» **Exercise instructions**
Retype the records below exactly as they appear.

Dataset entries on geometric forms
__________________________________________________

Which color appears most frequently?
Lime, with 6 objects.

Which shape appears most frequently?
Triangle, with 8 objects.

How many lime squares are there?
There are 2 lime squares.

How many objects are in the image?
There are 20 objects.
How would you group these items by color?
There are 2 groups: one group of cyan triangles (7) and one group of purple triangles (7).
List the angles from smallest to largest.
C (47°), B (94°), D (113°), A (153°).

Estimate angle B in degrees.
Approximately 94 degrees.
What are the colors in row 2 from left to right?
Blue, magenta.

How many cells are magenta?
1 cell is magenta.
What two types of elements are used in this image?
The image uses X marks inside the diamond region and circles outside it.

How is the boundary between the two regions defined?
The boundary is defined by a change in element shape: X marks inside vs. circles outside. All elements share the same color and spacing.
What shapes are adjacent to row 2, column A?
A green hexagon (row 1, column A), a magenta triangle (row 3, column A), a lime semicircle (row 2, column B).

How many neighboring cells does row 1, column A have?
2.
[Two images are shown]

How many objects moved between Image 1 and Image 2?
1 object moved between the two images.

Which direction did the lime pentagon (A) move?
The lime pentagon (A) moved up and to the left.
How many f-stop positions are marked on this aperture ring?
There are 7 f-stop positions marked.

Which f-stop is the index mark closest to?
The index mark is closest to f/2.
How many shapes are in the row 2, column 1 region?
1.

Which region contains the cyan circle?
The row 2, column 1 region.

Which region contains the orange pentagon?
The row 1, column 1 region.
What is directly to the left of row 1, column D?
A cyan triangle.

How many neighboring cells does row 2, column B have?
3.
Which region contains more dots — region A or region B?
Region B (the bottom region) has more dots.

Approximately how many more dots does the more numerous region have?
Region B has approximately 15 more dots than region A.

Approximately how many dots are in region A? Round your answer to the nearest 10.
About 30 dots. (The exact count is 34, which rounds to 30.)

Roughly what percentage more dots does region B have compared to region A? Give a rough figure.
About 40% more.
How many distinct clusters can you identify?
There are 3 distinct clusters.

__________________________________________________

» **Result of this exercise**
Which color appears most frequently?
Lime, with 6 objects.

Which shape appears most frequently?
Triangle, with 8 objects.

How many lime squares are there?
There are 2 lime squares.

How many objects are in the image?
There are 20 objects.
How would you group these items by color?
There are 2 groups: one group of cyan triangles (7) and one group of purple triangles (7).
List the angles from smallest to largest.
C (47°), B (94°), D (113°), A (153°).

Estimate angle B in degrees.
Approximately 94 degrees.
What are the colors in row 2 from left to right?
Blue, magenta.

How many cells are magenta?
1 cell is magenta.
What two types of elements are used in this image?
The image uses X marks inside the diamond region and circles outside it.

How is the boundary between the two regions defined?
The boundary is defined by a change in element shape: X marks inside vs. circles outside. All elements share the same color and spacing.
What shapes are adjacent to row 2, column A?
A green hexagon (row 1, column A), a magenta triangle (row 3, column A), a lime semicircle (row 2, column B).

How many neighboring cells does row 1, column A have?
2.
[Two images are shown]

How many objects moved between Image 1 and Image 2?
1 object moved between the two images.

Which direction did the lime pentagon (A) move?
The lime pentagon (A) moved up and to the left.
How many f-stop positions are marked on this aperture ring?
There are 7 f-stop positions marked.

Which f-stop is the index mark closest to?
The index mark is closest to f/2.
How many shapes are in the row 2, column 1 region?
1.

Which region contains the cyan circle?
The row 2, column 1 region.

Which region contains the orange pentagon?
The row 1, column 1 region.
What is directly to the left of row 1, column D?
A cyan triangle.

How many neighboring cells does row 2, column B have?
3.
Which region contains more dots — region A or region B?
Region B (the bottom region) has more dots.

Approximately how many more dots does the more numerous region have?
Region B has approximately 15 more dots than region A.

Approximately how many dots are in region A? Round your answer to the nearest 10.
About 30 dots. (The exact count is 34, which rounds to 30.)

Roughly what percentage more dots does region B have compared to region A? Give a rough figure.
About 40% more.
How many distinct clusters can you identify?
There are 3 distinct clusters.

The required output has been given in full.